From the line that contains "Is the teal diamond" to the last line of the data below, transcribe every line exactly. Do not include the pictures.

• Stored records
start
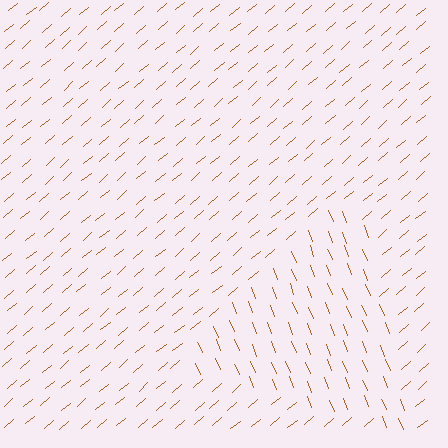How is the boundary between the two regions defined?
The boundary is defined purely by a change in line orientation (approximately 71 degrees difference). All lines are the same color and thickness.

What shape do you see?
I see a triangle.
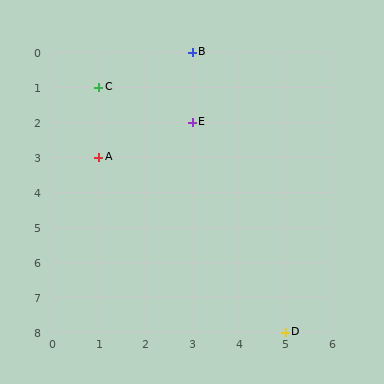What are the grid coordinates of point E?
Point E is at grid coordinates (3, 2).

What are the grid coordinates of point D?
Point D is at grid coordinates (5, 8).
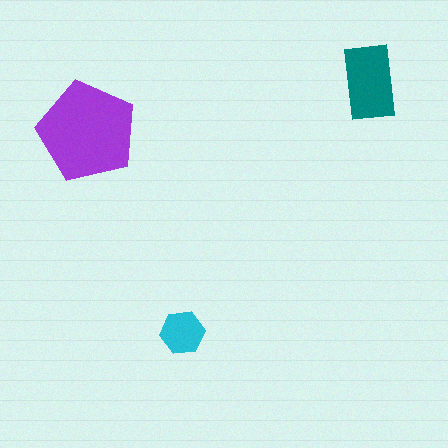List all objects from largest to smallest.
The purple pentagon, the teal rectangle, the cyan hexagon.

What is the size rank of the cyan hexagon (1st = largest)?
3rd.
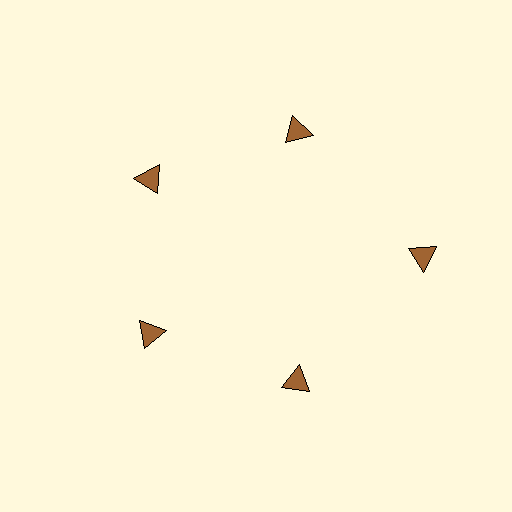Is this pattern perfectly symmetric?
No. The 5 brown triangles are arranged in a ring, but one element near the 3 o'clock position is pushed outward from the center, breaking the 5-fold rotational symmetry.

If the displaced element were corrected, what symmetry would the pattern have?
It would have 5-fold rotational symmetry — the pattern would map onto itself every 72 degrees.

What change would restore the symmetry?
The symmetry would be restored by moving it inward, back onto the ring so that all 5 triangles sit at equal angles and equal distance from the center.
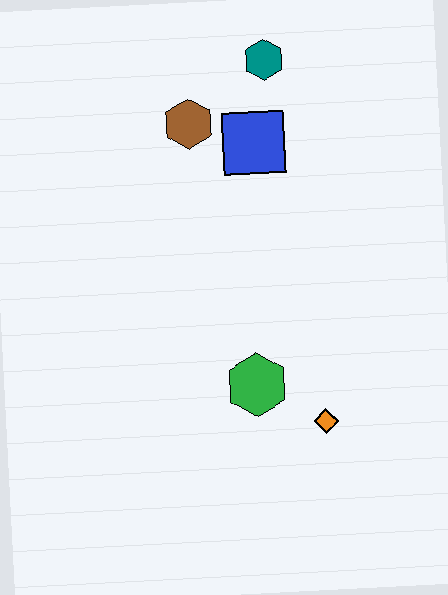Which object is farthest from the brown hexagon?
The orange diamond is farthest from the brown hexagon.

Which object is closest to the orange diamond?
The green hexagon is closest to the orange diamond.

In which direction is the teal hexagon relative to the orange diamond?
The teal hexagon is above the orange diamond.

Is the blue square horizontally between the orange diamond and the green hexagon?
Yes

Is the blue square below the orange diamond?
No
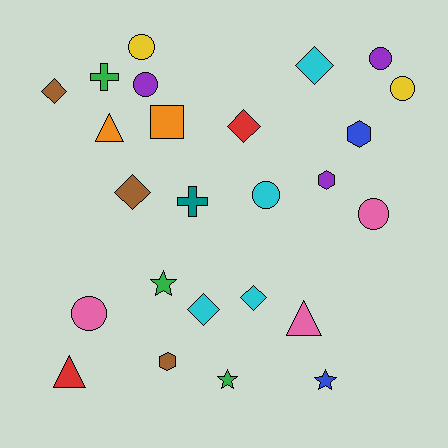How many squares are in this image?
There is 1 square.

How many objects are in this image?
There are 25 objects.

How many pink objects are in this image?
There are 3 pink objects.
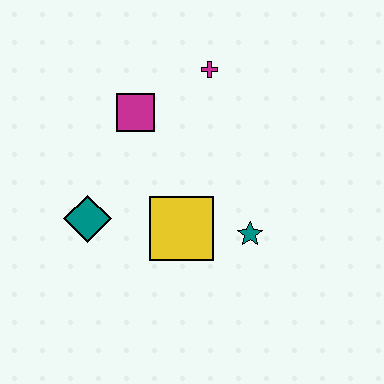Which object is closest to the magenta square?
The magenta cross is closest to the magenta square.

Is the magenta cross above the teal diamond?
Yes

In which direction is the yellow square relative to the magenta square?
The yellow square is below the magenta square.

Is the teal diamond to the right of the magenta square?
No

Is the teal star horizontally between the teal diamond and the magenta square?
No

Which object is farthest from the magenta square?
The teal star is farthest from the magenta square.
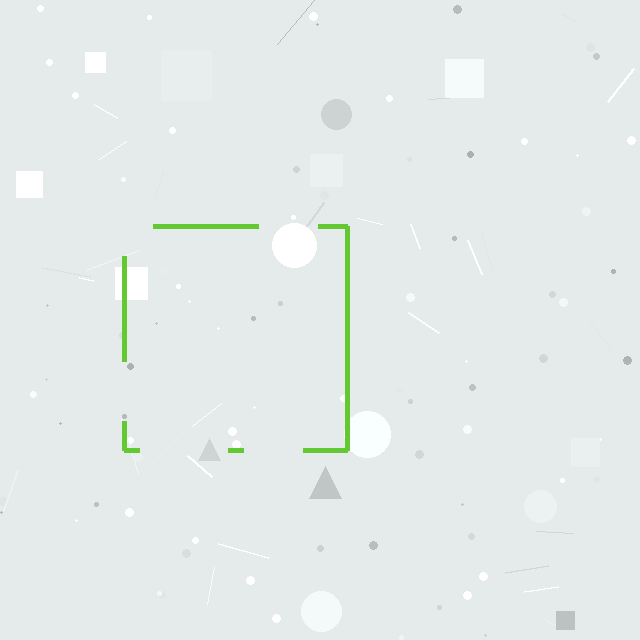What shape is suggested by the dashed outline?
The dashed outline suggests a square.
end
• Written response
Is the teal diamond to the right of the magenta square?
No

Is the teal star horizontally between the teal diamond and the magenta square?
No

Which object is farthest from the magenta square?
The teal star is farthest from the magenta square.
What shape is suggested by the dashed outline?
The dashed outline suggests a square.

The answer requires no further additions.